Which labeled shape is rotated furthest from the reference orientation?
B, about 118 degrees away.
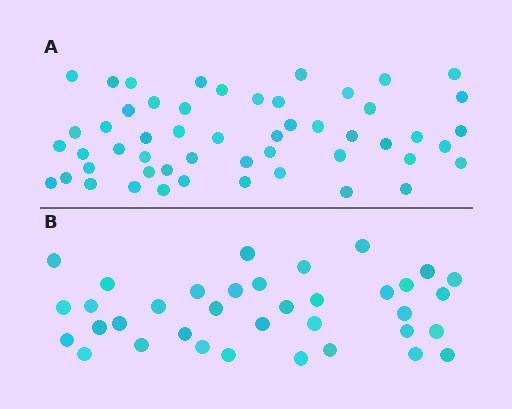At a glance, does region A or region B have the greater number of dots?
Region A (the top region) has more dots.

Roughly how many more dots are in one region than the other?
Region A has approximately 15 more dots than region B.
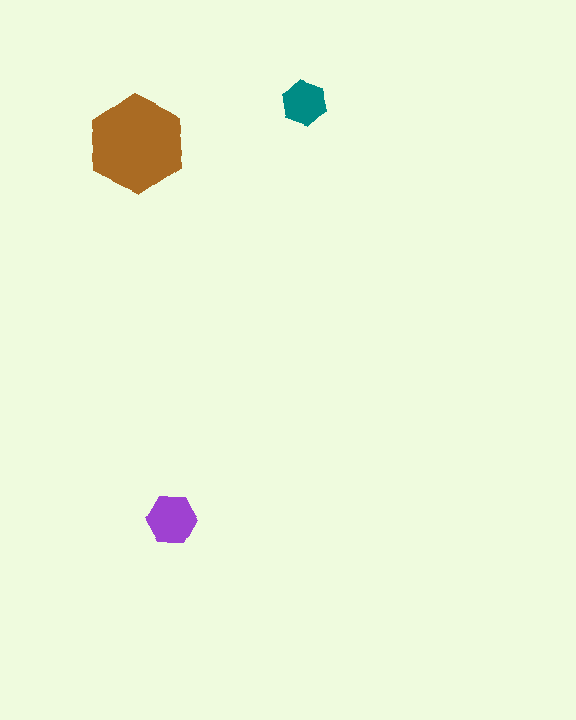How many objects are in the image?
There are 3 objects in the image.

== == ==

• REQUIRED TASK: Without the pictures, reproduce every line of the records above exactly.

• REPLY TO THE EXERCISE:
Which labeled shape is rotated furthest from the reference orientation?
B, about 118 degrees away.
At a glance, does region A or region B have the greater number of dots?
Region A (the top region) has more dots.

Roughly how many more dots are in one region than the other?
Region A has approximately 15 more dots than region B.
How many objects are in the image?
There are 3 objects in the image.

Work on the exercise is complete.